[Shape perception records]
---

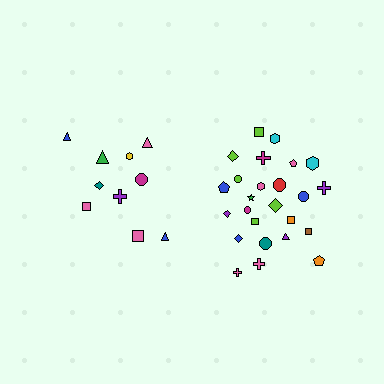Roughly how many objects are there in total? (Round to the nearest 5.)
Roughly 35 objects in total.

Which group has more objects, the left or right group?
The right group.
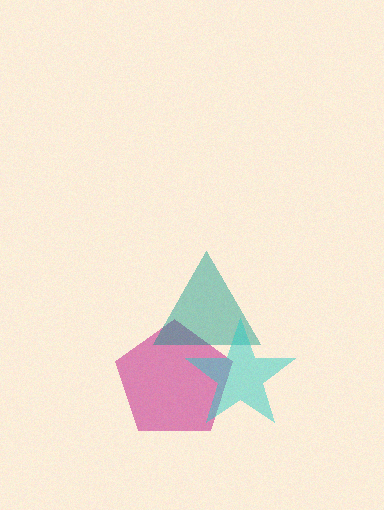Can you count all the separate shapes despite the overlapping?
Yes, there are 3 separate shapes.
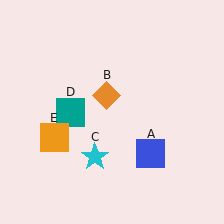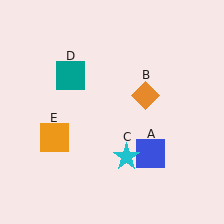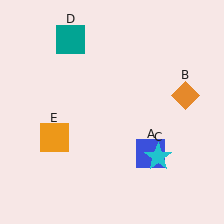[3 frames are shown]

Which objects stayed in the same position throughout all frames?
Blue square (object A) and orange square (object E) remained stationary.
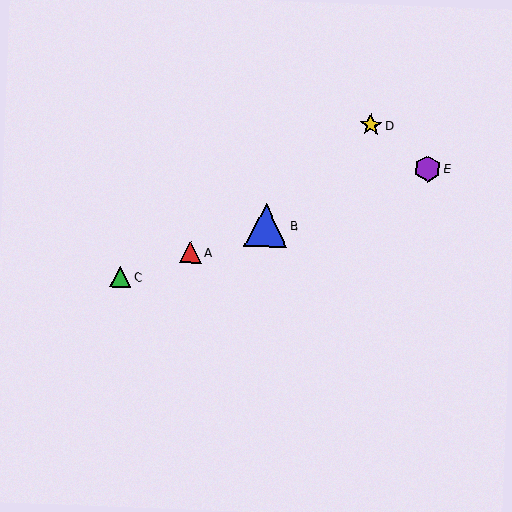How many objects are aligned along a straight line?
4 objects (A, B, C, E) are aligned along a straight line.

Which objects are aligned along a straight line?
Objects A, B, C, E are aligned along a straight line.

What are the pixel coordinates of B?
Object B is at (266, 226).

---

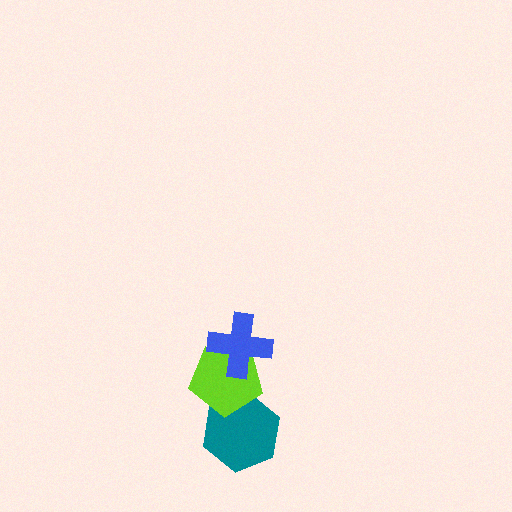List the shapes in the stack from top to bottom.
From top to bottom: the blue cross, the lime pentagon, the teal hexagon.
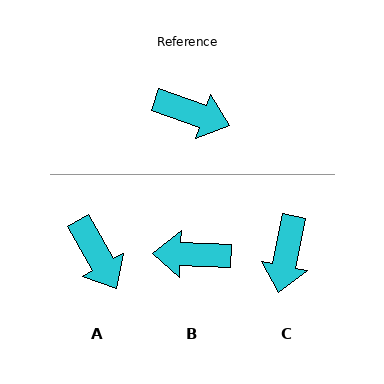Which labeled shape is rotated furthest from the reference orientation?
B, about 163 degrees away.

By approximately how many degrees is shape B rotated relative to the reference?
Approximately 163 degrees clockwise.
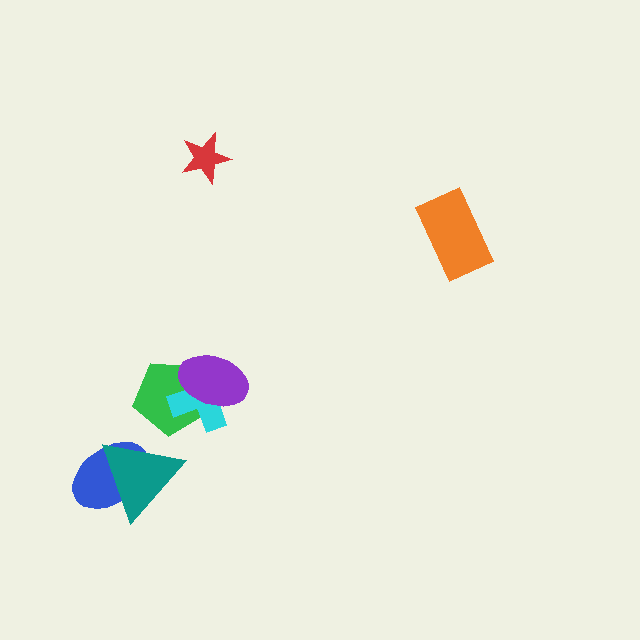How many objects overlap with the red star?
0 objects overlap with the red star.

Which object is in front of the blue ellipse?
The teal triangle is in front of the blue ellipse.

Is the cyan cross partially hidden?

---

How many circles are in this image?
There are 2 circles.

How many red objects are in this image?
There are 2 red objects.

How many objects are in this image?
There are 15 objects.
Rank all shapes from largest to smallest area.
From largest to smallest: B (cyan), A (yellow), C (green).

---

Exercise instructions:
Output exactly the lines from the one containing "Roughly how many" through the one containing "[3 frames are shown]", both included, and nothing else; leave out any pictures.

Solution for this task:
Roughly how many objects are there in total? (Round to the nearest 5.)
Roughly 35 objects in total.

Which group has more objects, the left or right group?
The right group.
Can you count all the separate shapes despite the overlapping?
Yes, there are 3 separate shapes.
[3 frames are shown]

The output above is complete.